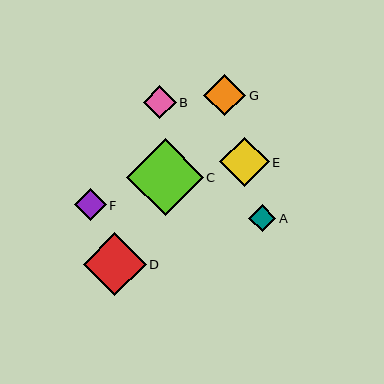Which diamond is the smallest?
Diamond A is the smallest with a size of approximately 27 pixels.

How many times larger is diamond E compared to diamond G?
Diamond E is approximately 1.2 times the size of diamond G.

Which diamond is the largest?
Diamond C is the largest with a size of approximately 76 pixels.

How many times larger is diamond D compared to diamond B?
Diamond D is approximately 1.9 times the size of diamond B.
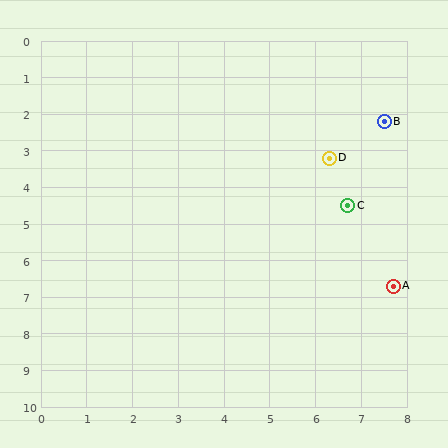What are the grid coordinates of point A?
Point A is at approximately (7.7, 6.7).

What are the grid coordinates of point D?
Point D is at approximately (6.3, 3.2).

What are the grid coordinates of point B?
Point B is at approximately (7.5, 2.2).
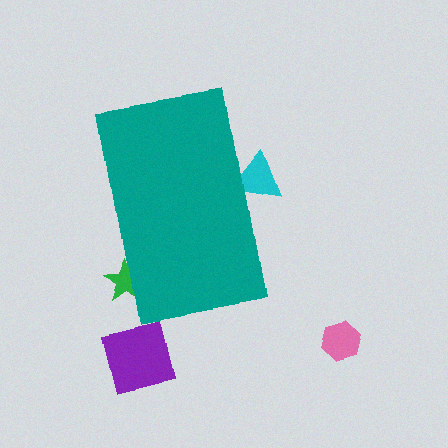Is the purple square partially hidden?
No, the purple square is fully visible.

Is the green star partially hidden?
Yes, the green star is partially hidden behind the teal rectangle.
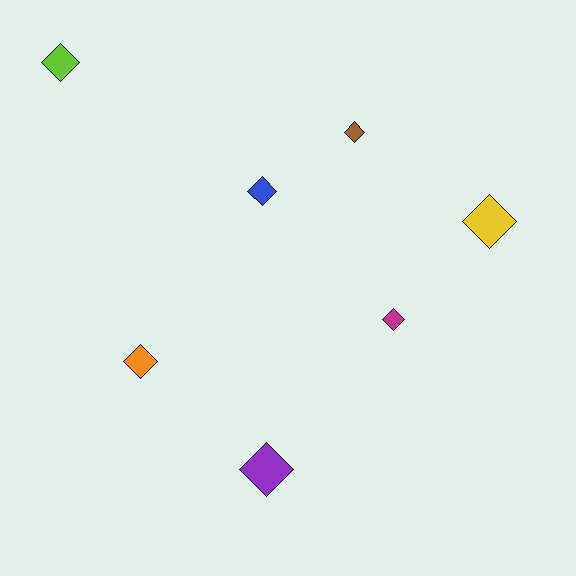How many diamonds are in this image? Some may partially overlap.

○ ○ ○

:: Goal of the exercise ::
Restate the data above exactly, stripping out each image.

:: Answer to the problem ::
Which diamond is the smallest?
Diamond A is the smallest with a size of approximately 27 pixels.

How many times larger is diamond E compared to diamond G?
Diamond E is approximately 1.2 times the size of diamond G.

Which diamond is the largest?
Diamond C is the largest with a size of approximately 76 pixels.

How many times larger is diamond D compared to diamond B?
Diamond D is approximately 1.9 times the size of diamond B.
What are the grid coordinates of point A?
Point A is at approximately (7.7, 6.7).

What are the grid coordinates of point D?
Point D is at approximately (6.3, 3.2).

What are the grid coordinates of point B?
Point B is at approximately (7.5, 2.2).
Is the purple square partially hidden?
No, the purple square is fully visible.

Is the green star partially hidden?
Yes, the green star is partially hidden behind the teal rectangle.
How many diamonds are in this image? Some may partially overlap.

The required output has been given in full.